Pictures are excluded. Copy exactly, and only, the lines from the one containing "Is the teal star partially hidden?" through the one containing "What is the", both ends included.

• LISTING:
┄┄┄┄┄┄┄┄┄┄
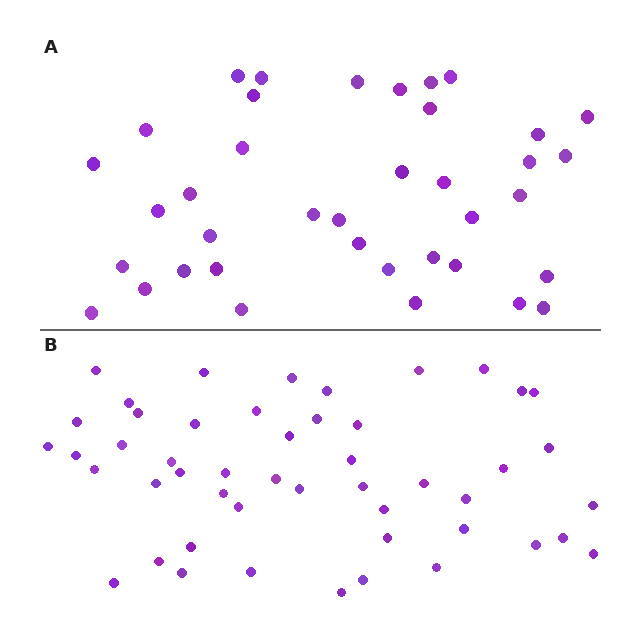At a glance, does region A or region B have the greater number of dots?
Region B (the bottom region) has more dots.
┄┄┄┄┄┄┄┄┄┄
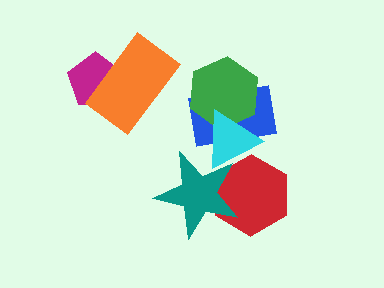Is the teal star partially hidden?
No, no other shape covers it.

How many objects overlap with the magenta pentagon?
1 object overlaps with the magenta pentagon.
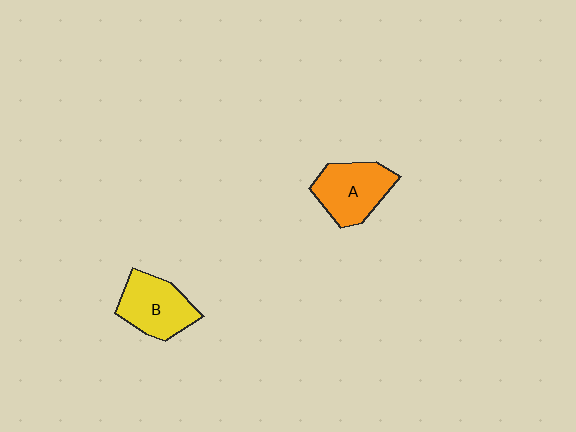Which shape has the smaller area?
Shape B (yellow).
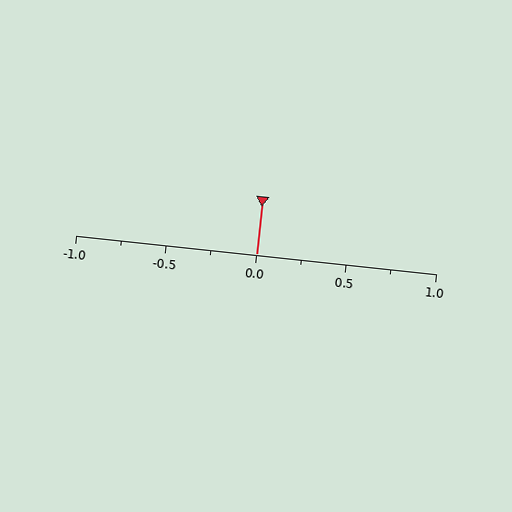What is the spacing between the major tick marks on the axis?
┄┄┄┄┄┄┄┄┄┄
• ANSWER FOR THIS EXERCISE:
Is the teal star partially hidden?
No, no other shape covers it.

How many objects overlap with the magenta pentagon?
1 object overlaps with the magenta pentagon.
Which shape has the smaller area?
Shape B (yellow).
What is the spacing between the major tick marks on the axis?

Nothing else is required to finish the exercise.